### TASK REQUIREMENTS
Every line below is to be copied exactly, with the pictures left out.

>> Begin STORED RECORDS

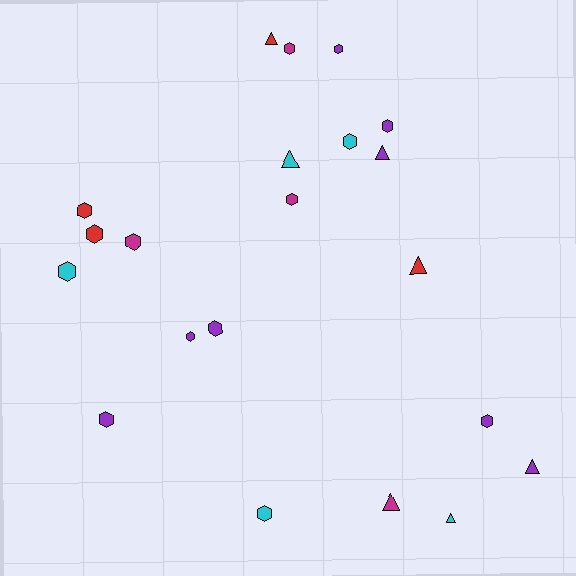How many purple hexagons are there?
There are 6 purple hexagons.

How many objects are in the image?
There are 21 objects.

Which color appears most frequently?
Purple, with 8 objects.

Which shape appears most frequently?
Hexagon, with 14 objects.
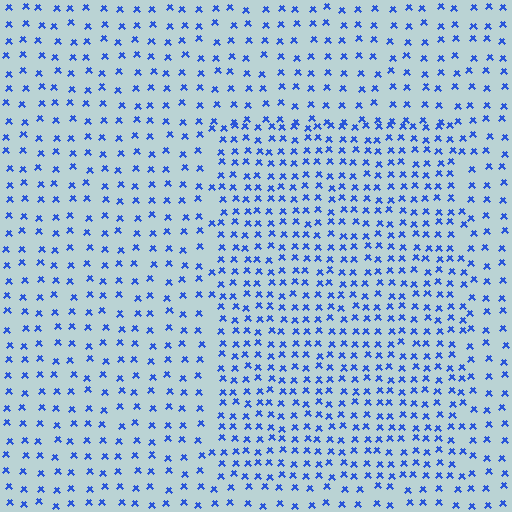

>> End STORED RECORDS

### OUTPUT OF THE EXERCISE
How many purple hexagons are there?
There are 6 purple hexagons.

How many objects are in the image?
There are 21 objects.

Which color appears most frequently?
Purple, with 8 objects.

Which shape appears most frequently?
Hexagon, with 14 objects.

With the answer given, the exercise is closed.